** start of Extracted information **
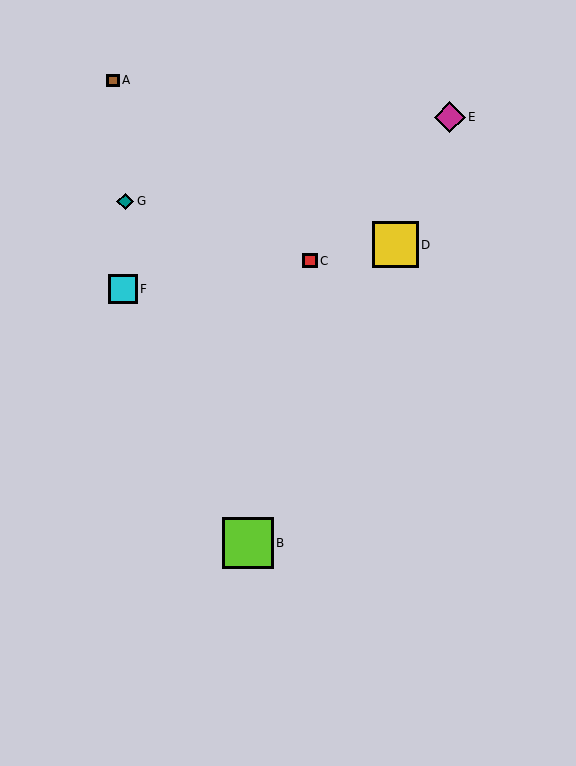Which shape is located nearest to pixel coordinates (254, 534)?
The lime square (labeled B) at (248, 543) is nearest to that location.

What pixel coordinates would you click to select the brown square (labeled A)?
Click at (113, 80) to select the brown square A.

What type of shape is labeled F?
Shape F is a cyan square.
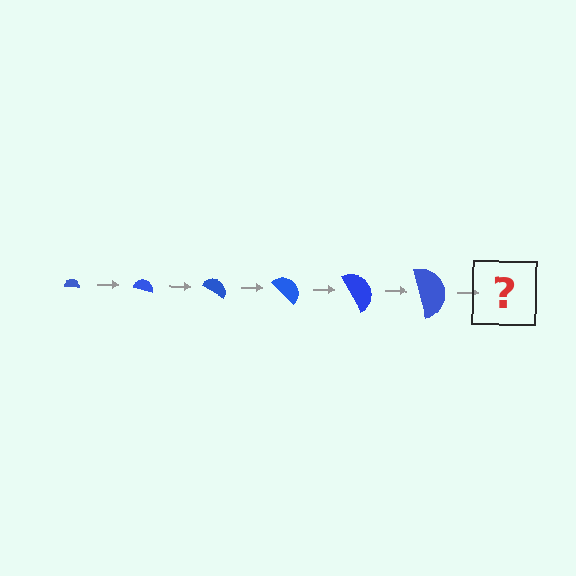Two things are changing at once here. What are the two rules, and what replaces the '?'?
The two rules are that the semicircle grows larger each step and it rotates 15 degrees clockwise each step. The '?' should be a semicircle, larger than the previous one and rotated 90 degrees clockwise from the start.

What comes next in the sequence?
The next element should be a semicircle, larger than the previous one and rotated 90 degrees clockwise from the start.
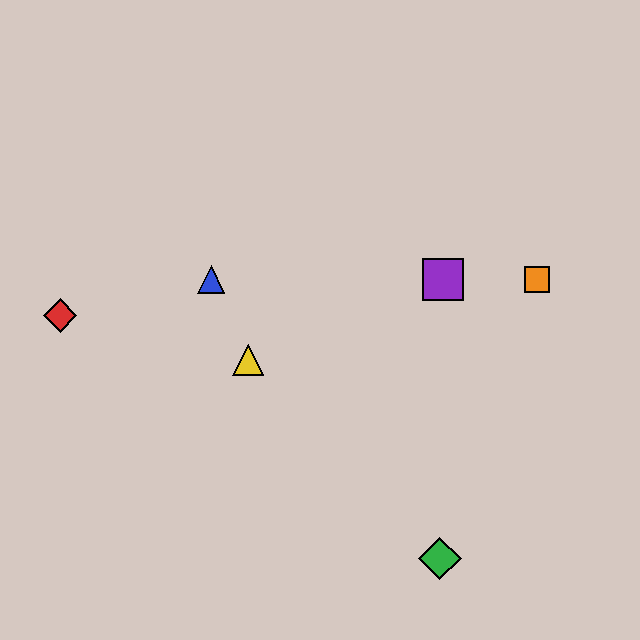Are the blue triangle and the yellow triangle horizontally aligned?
No, the blue triangle is at y≈279 and the yellow triangle is at y≈360.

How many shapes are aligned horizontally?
3 shapes (the blue triangle, the purple square, the orange square) are aligned horizontally.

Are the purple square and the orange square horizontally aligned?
Yes, both are at y≈279.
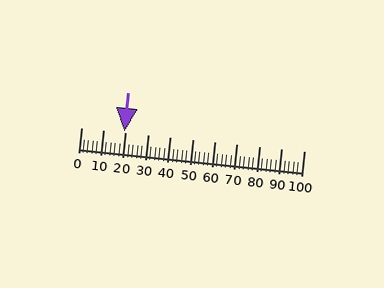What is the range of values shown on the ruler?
The ruler shows values from 0 to 100.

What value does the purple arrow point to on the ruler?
The purple arrow points to approximately 19.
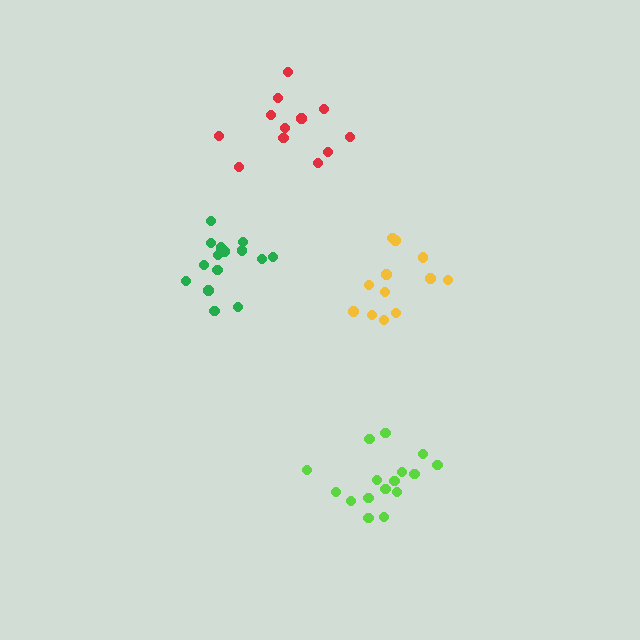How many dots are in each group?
Group 1: 12 dots, Group 2: 16 dots, Group 3: 12 dots, Group 4: 15 dots (55 total).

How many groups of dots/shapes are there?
There are 4 groups.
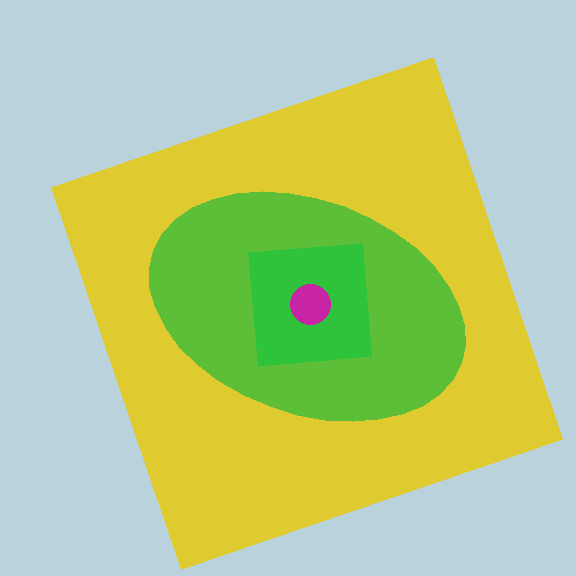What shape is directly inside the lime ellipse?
The green square.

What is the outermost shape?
The yellow square.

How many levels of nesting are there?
4.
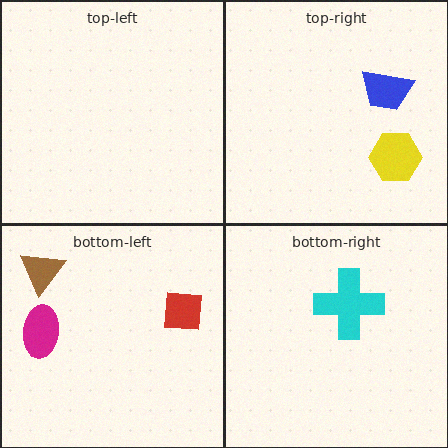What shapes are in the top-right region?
The yellow hexagon, the blue trapezoid.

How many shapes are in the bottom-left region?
3.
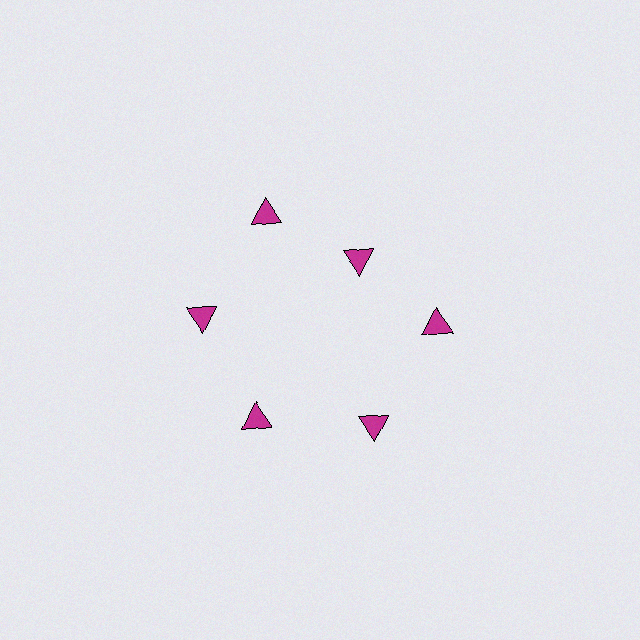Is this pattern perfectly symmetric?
No. The 6 magenta triangles are arranged in a ring, but one element near the 1 o'clock position is pulled inward toward the center, breaking the 6-fold rotational symmetry.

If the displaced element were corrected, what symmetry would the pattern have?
It would have 6-fold rotational symmetry — the pattern would map onto itself every 60 degrees.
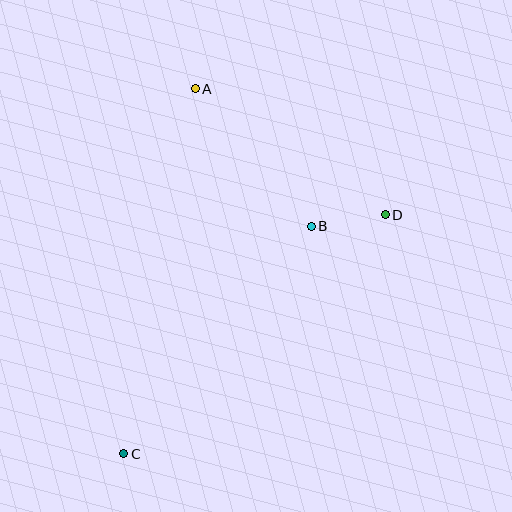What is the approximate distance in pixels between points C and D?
The distance between C and D is approximately 354 pixels.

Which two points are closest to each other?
Points B and D are closest to each other.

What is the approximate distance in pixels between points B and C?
The distance between B and C is approximately 295 pixels.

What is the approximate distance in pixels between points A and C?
The distance between A and C is approximately 372 pixels.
** end of Extracted information **
§ What this task involves: Locate the line containing "What shape is" in the material above, then repeat it and every later line exactly, with no pictures.

§ Answer:
What shape is directly inside the lime ellipse?
The green square.

What is the outermost shape?
The yellow square.

How many levels of nesting are there?
4.
What shapes are in the top-right region?
The yellow hexagon, the blue trapezoid.

How many shapes are in the bottom-left region?
3.
Is this pattern perfectly symmetric?
No. The 6 magenta triangles are arranged in a ring, but one element near the 1 o'clock position is pulled inward toward the center, breaking the 6-fold rotational symmetry.

If the displaced element were corrected, what symmetry would the pattern have?
It would have 6-fold rotational symmetry — the pattern would map onto itself every 60 degrees.
What is the approximate distance in pixels between points C and D?
The distance between C and D is approximately 354 pixels.

Which two points are closest to each other?
Points B and D are closest to each other.

What is the approximate distance in pixels between points B and C?
The distance between B and C is approximately 295 pixels.

What is the approximate distance in pixels between points A and C?
The distance between A and C is approximately 372 pixels.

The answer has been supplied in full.